Goal -
After locating the line that contains "Is the reading", quote it and all lines after it through the end of the entries, and nothing more. Pictures stay out.

╭─ Source data

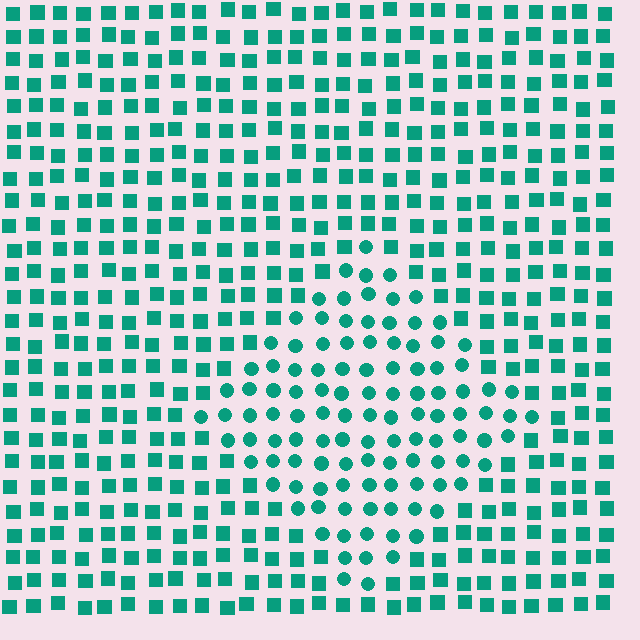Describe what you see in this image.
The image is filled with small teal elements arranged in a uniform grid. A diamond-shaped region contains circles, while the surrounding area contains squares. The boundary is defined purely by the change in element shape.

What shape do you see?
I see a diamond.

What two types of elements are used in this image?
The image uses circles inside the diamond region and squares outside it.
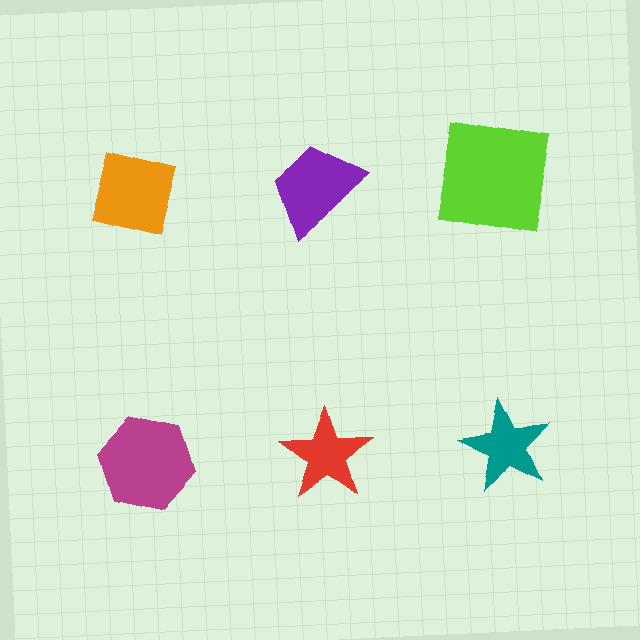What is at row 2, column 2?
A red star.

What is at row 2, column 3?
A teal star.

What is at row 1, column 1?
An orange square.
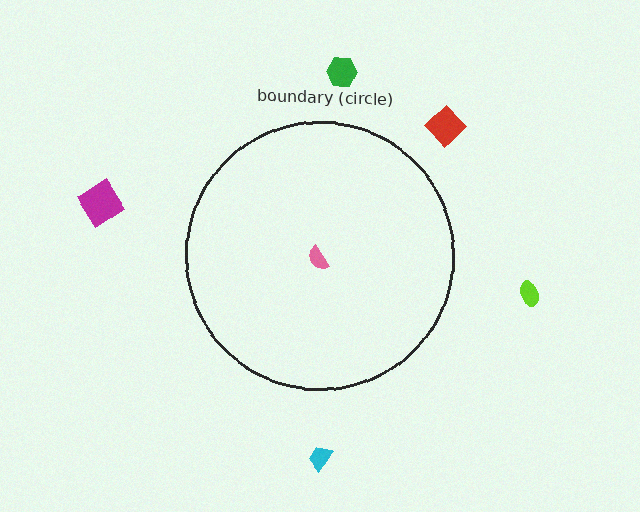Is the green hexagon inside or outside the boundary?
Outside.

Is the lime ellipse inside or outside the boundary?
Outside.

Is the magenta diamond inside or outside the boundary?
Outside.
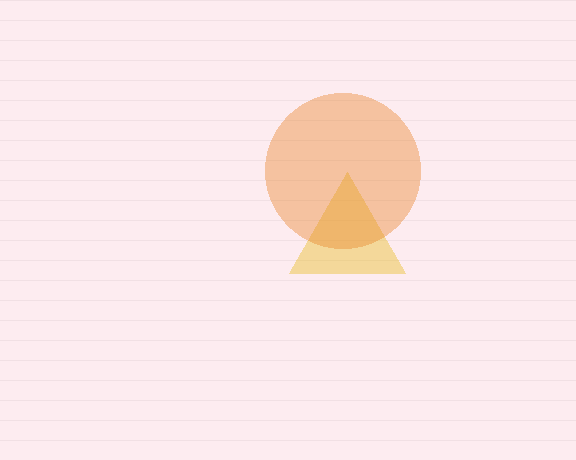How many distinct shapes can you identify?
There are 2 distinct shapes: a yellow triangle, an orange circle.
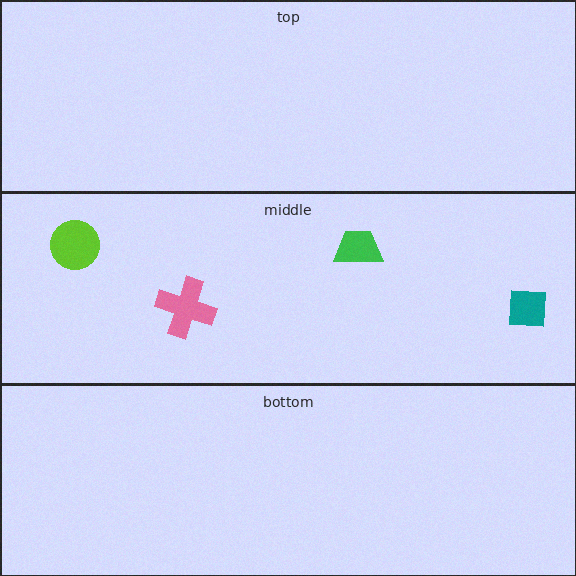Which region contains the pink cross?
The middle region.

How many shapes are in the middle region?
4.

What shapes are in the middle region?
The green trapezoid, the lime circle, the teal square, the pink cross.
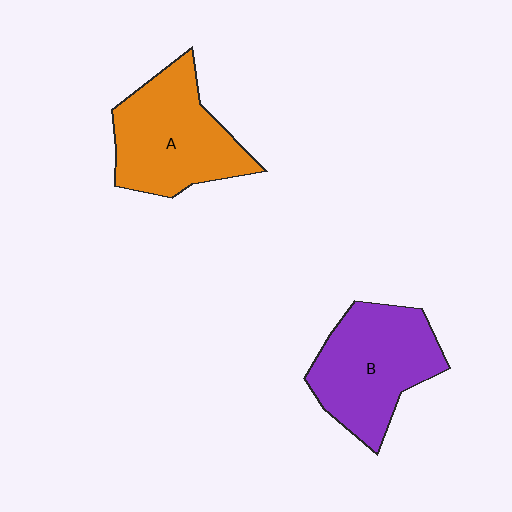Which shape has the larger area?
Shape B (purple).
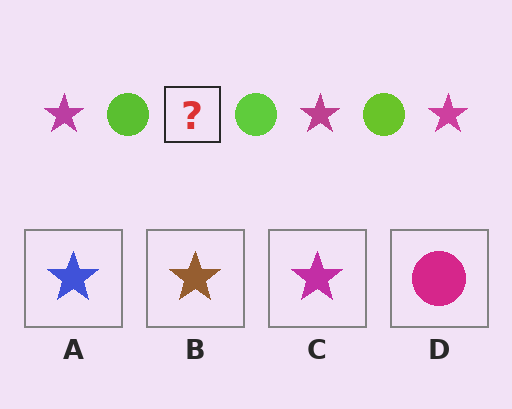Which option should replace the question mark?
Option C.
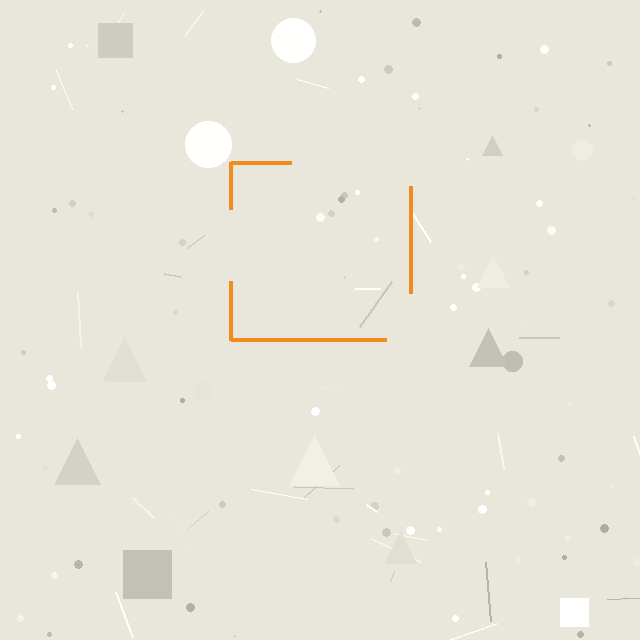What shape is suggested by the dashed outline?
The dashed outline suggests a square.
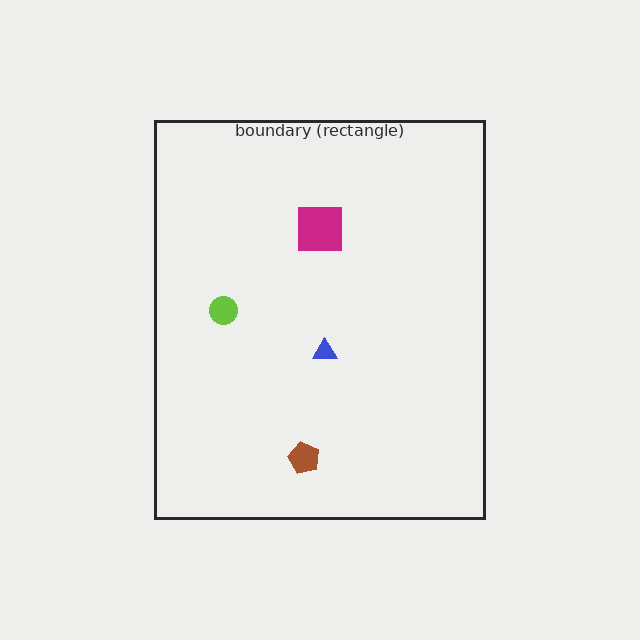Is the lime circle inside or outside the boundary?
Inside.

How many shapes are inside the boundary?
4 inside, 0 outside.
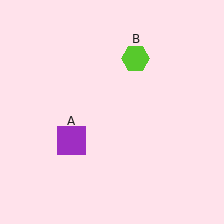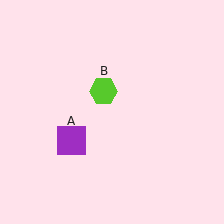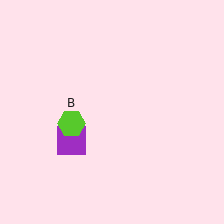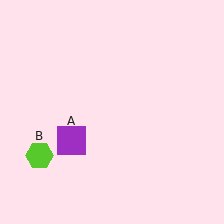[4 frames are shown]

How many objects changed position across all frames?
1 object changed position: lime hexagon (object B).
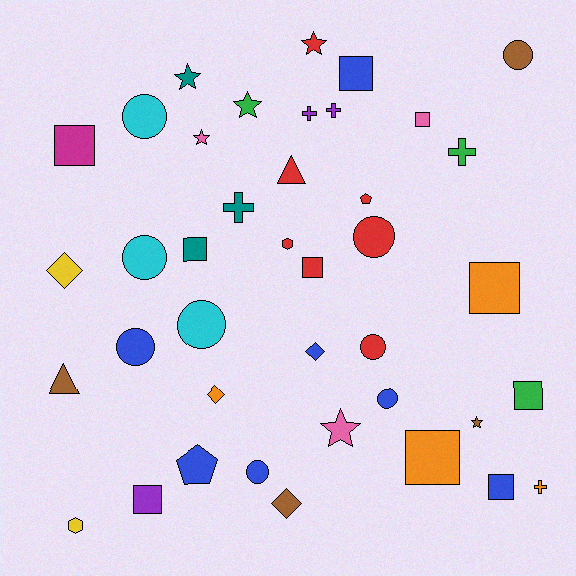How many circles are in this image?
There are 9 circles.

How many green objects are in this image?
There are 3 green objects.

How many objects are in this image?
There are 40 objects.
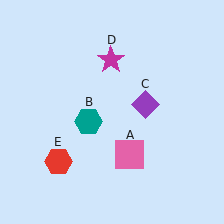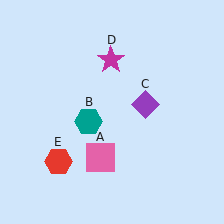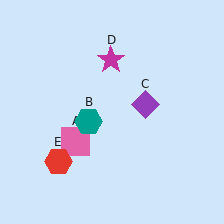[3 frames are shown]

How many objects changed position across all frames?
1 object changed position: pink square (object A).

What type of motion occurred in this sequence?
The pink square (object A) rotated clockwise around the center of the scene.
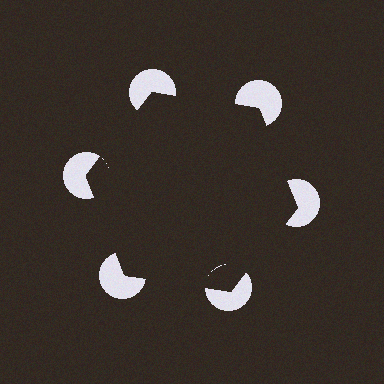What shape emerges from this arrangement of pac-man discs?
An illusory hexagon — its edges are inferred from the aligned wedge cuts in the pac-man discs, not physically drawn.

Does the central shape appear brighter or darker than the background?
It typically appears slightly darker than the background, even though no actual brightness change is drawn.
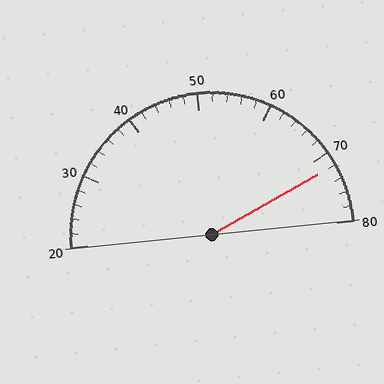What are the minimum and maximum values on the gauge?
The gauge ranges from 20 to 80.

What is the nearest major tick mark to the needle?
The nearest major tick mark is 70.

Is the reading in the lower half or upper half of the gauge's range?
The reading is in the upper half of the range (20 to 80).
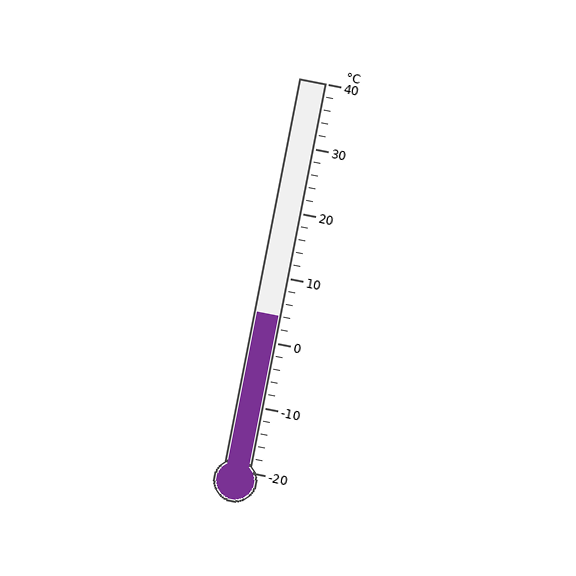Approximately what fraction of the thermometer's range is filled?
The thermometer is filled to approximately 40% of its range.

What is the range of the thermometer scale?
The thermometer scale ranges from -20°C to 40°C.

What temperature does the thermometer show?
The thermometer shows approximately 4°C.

╰─

Complete response -
Is the reading in the lower half or upper half of the gauge's range?
The reading is in the upper half of the range (20 to 80).
Approximately what fraction of the thermometer's range is filled?
The thermometer is filled to approximately 40% of its range.

What is the range of the thermometer scale?
The thermometer scale ranges from -20°C to 40°C.

What temperature does the thermometer show?
The thermometer shows approximately 4°C.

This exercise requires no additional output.